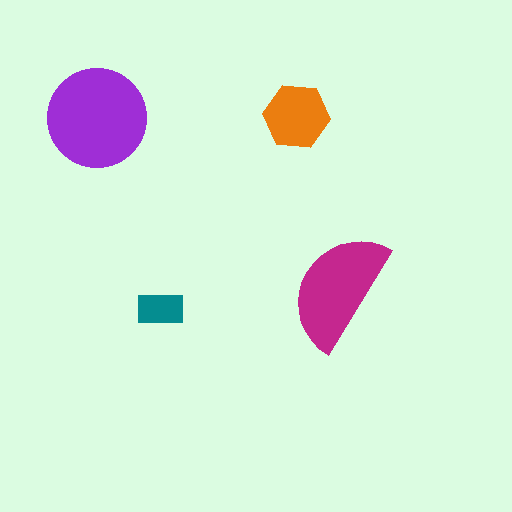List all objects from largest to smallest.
The purple circle, the magenta semicircle, the orange hexagon, the teal rectangle.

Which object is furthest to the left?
The purple circle is leftmost.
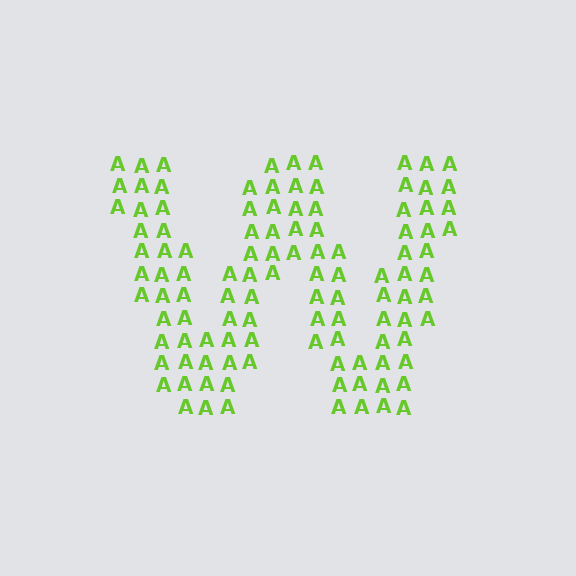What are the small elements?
The small elements are letter A's.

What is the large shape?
The large shape is the letter W.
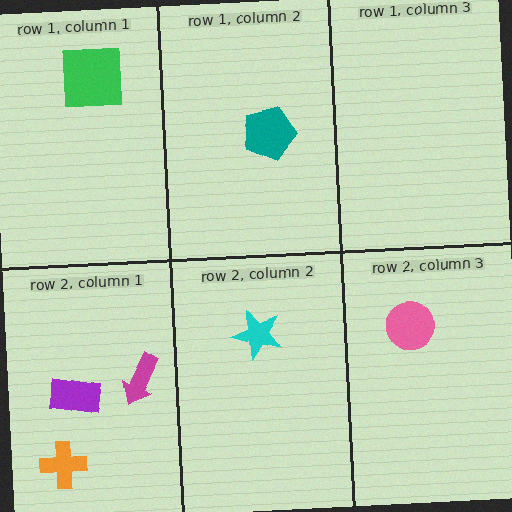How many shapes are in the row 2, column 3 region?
1.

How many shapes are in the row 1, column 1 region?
1.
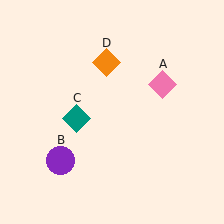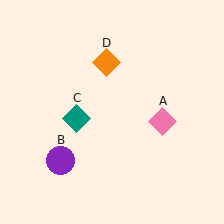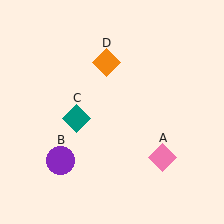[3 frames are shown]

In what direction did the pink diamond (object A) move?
The pink diamond (object A) moved down.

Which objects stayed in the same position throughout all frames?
Purple circle (object B) and teal diamond (object C) and orange diamond (object D) remained stationary.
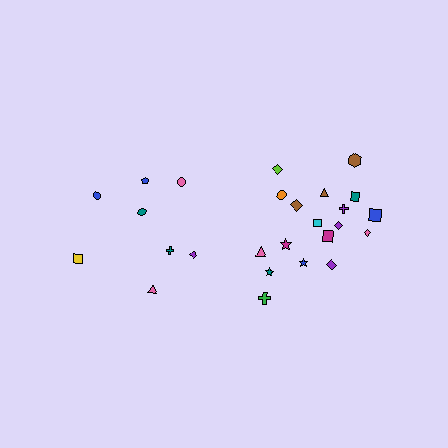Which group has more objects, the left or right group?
The right group.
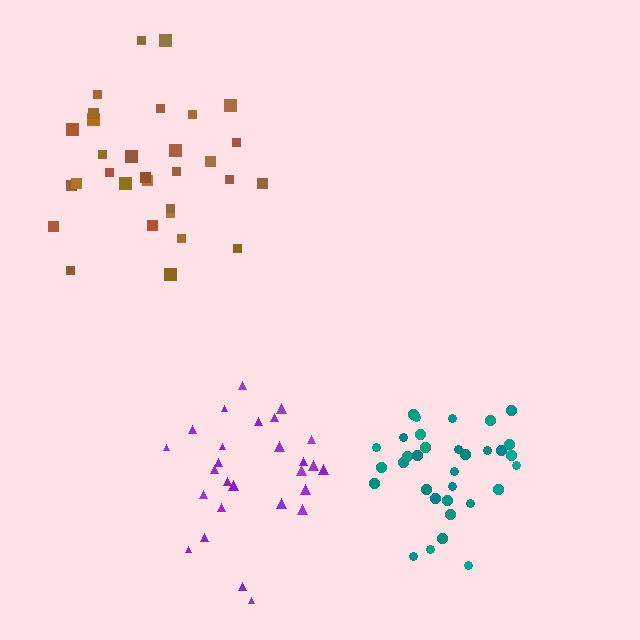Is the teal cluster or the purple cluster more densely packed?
Teal.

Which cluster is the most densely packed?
Teal.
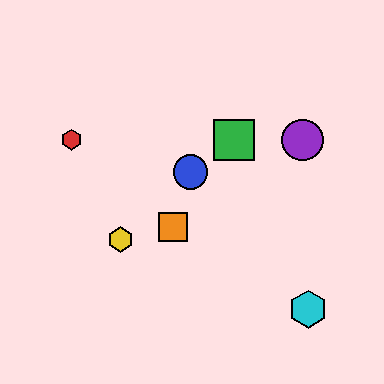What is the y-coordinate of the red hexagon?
The red hexagon is at y≈140.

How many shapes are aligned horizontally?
3 shapes (the red hexagon, the green square, the purple circle) are aligned horizontally.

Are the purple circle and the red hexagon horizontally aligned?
Yes, both are at y≈140.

→ Aim
Only the lines from the one containing "How many shapes are in the row 1, column" through the end of the listing are to be quoted, exactly and with both ends included; pictures are left out.

→ Reply to the task
How many shapes are in the row 1, column 1 region?
1.
[3 frames are shown]

In what direction did the pink diamond (object A) move?
The pink diamond (object A) moved down.

Which objects stayed in the same position throughout all frames?
Purple circle (object B) and teal diamond (object C) and orange diamond (object D) remained stationary.
Which group has more objects, the left or right group?
The right group.
Is the teal cluster or the purple cluster more densely packed?
Teal.

Which cluster is the most densely packed?
Teal.
What is the y-coordinate of the red hexagon?
The red hexagon is at y≈140.

How many shapes are aligned horizontally?
3 shapes (the red hexagon, the green square, the purple circle) are aligned horizontally.

Are the purple circle and the red hexagon horizontally aligned?
Yes, both are at y≈140.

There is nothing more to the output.